Every line below should come back exactly as written, though the pictures stay out.

☆ ☆ ☆ ☆

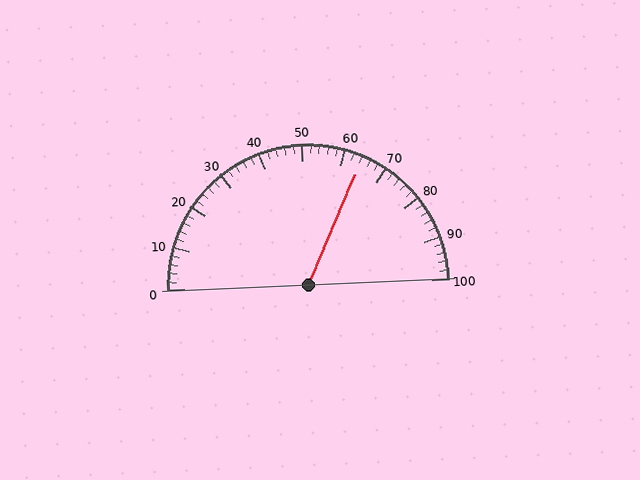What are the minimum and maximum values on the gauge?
The gauge ranges from 0 to 100.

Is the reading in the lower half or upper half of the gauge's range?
The reading is in the upper half of the range (0 to 100).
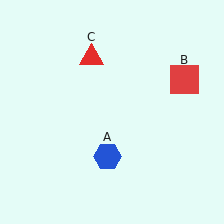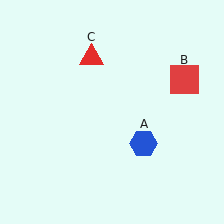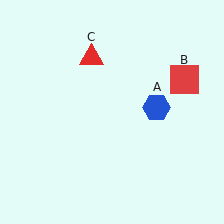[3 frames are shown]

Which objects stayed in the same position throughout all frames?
Red square (object B) and red triangle (object C) remained stationary.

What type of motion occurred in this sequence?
The blue hexagon (object A) rotated counterclockwise around the center of the scene.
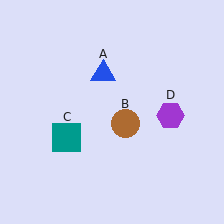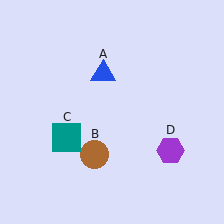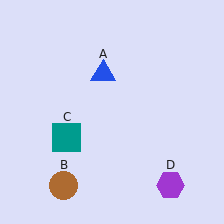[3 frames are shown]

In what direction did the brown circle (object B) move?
The brown circle (object B) moved down and to the left.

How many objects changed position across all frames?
2 objects changed position: brown circle (object B), purple hexagon (object D).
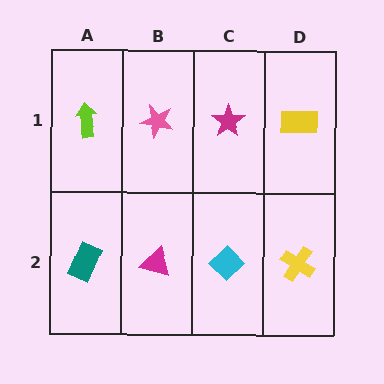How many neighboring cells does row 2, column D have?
2.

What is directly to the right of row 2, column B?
A cyan diamond.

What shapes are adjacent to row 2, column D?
A yellow rectangle (row 1, column D), a cyan diamond (row 2, column C).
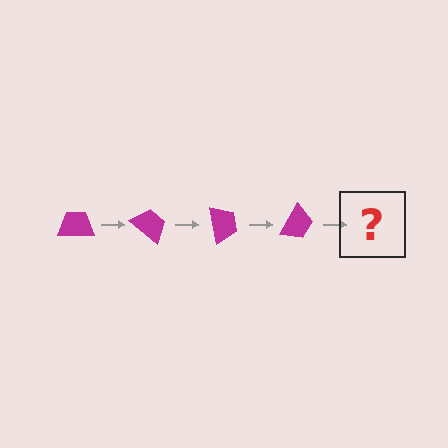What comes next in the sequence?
The next element should be a magenta trapezoid rotated 160 degrees clockwise.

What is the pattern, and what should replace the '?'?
The pattern is that the trapezoid rotates 40 degrees clockwise each step. The '?' should be a magenta trapezoid rotated 160 degrees clockwise.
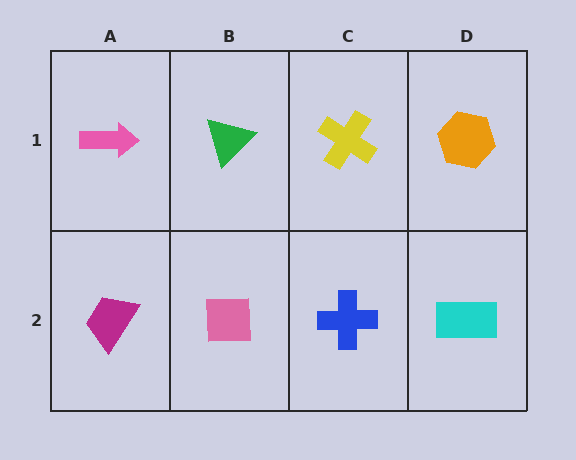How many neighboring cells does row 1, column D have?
2.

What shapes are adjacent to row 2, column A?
A pink arrow (row 1, column A), a pink square (row 2, column B).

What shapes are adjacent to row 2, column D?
An orange hexagon (row 1, column D), a blue cross (row 2, column C).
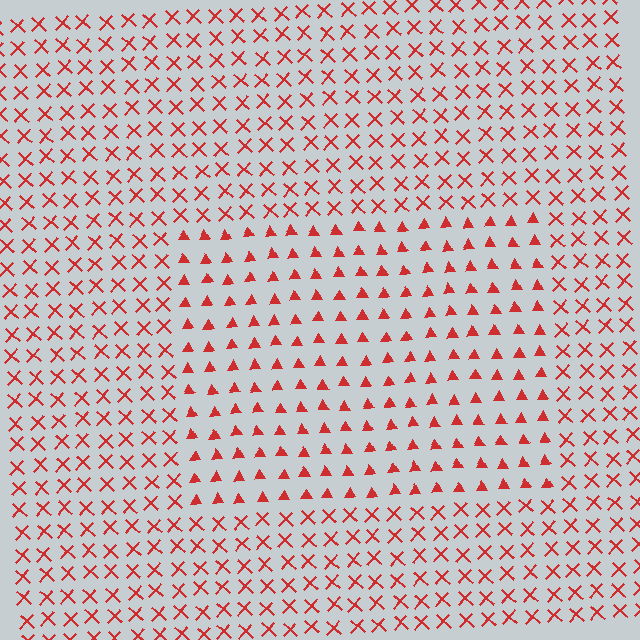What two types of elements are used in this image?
The image uses triangles inside the rectangle region and X marks outside it.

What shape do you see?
I see a rectangle.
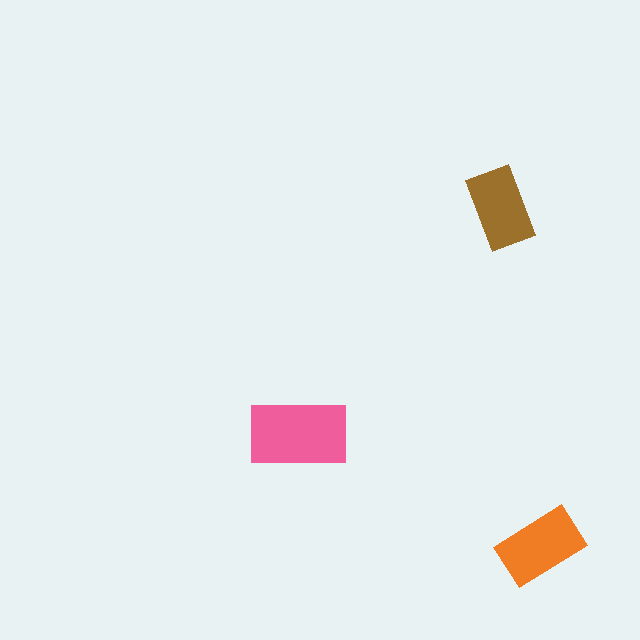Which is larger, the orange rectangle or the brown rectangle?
The orange one.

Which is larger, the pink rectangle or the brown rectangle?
The pink one.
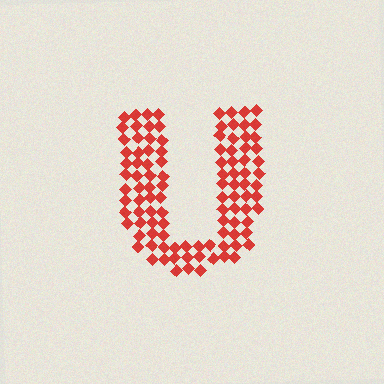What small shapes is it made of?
It is made of small diamonds.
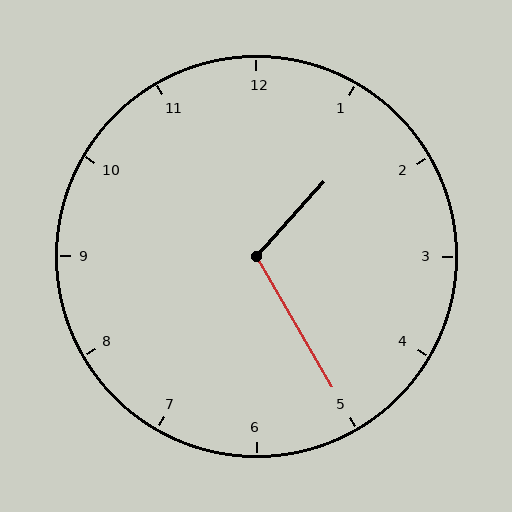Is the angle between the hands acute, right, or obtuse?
It is obtuse.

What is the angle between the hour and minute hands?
Approximately 108 degrees.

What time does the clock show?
1:25.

☆ ☆ ☆ ☆

RESULT FOR THIS TASK →
What are the minimum and maximum values on the gauge?
The gauge ranges from 0 to 100.

Is the reading in the lower half or upper half of the gauge's range?
The reading is in the upper half of the range (0 to 100).
[3 frames are shown]

Which objects stayed in the same position throughout all frames?
Red square (object B) and red triangle (object C) remained stationary.

What type of motion occurred in this sequence?
The blue hexagon (object A) rotated counterclockwise around the center of the scene.
[3 frames are shown]

In what direction did the brown circle (object B) move?
The brown circle (object B) moved down and to the left.

How many objects changed position across all frames?
2 objects changed position: brown circle (object B), purple hexagon (object D).
How many neighboring cells does row 2, column D have?
2.

What is directly to the right of row 2, column B?
A cyan diamond.

What shapes are adjacent to row 2, column D?
A yellow rectangle (row 1, column D), a cyan diamond (row 2, column C).
What comes next in the sequence?
The next element should be a magenta trapezoid rotated 160 degrees clockwise.

What is the pattern, and what should replace the '?'?
The pattern is that the trapezoid rotates 40 degrees clockwise each step. The '?' should be a magenta trapezoid rotated 160 degrees clockwise.
How many neighboring cells does row 1, column D have?
2.

What shapes are adjacent to row 2, column A?
A pink arrow (row 1, column A), a pink square (row 2, column B).

What shapes are adjacent to row 2, column D?
An orange hexagon (row 1, column D), a blue cross (row 2, column C).
What two types of elements are used in this image?
The image uses triangles inside the rectangle region and X marks outside it.

What shape do you see?
I see a rectangle.
Which is larger, the orange rectangle or the brown rectangle?
The orange one.

Which is larger, the pink rectangle or the brown rectangle?
The pink one.
What small shapes is it made of?
It is made of small diamonds.
Is the angle between the hands acute, right, or obtuse?
It is obtuse.

What is the angle between the hour and minute hands?
Approximately 108 degrees.

What time does the clock show?
1:25.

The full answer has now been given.